**EXERCISE INSTRUCTIONS**. The listing below holds a line with "How many objects overlap with the brown" and a later line with "How many objects overlap with the yellow". Write out those two lines and every line between them, exactly, and nothing else.

**TASK DATA**.
--- Begin ---

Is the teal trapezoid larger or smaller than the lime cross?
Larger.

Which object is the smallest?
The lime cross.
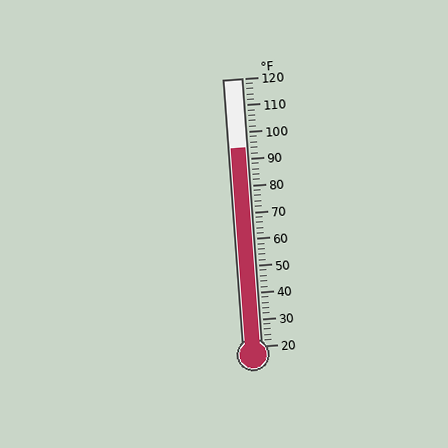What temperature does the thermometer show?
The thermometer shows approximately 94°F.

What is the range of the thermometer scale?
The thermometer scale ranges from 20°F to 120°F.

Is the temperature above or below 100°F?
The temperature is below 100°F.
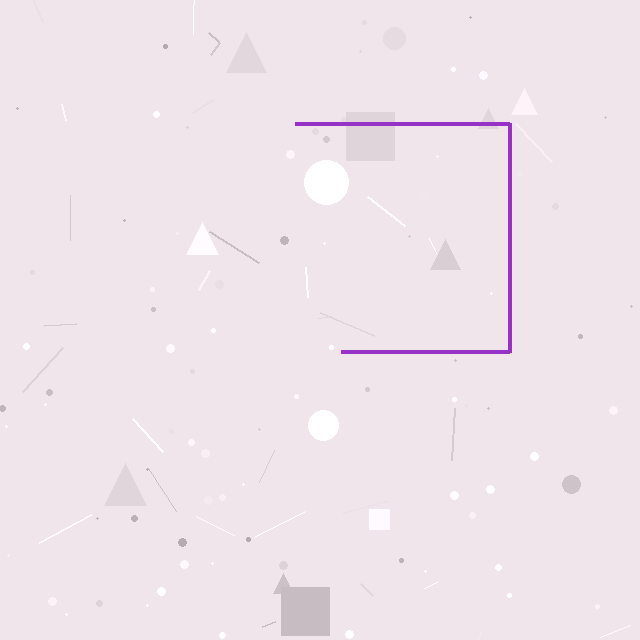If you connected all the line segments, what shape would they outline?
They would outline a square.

--- End ---
--- Begin ---

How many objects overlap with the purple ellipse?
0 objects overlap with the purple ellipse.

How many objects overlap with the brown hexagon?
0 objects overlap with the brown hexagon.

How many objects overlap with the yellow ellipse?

--- End ---

**OUTPUT BELOW**.
How many objects overlap with the brown hexagon?
0 objects overlap with the brown hexagon.

How many objects overlap with the yellow ellipse?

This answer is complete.